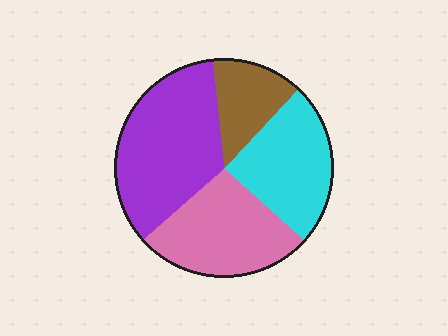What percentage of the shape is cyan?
Cyan covers around 25% of the shape.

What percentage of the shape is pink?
Pink covers around 25% of the shape.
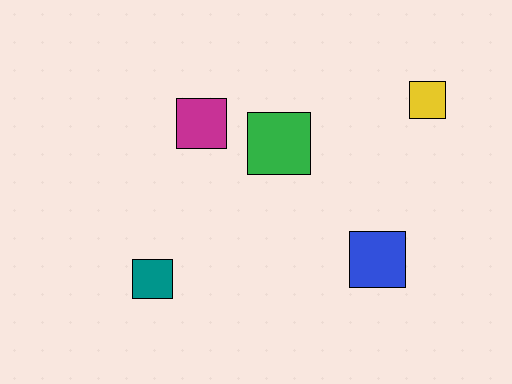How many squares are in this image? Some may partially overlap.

_The exercise_
Restate the data above word for word. Do not include the images.

_Exercise output_
What percentage of the shape is cyan?
Cyan covers around 25% of the shape.

What percentage of the shape is pink?
Pink covers around 25% of the shape.
How many squares are in this image? Some may partially overlap.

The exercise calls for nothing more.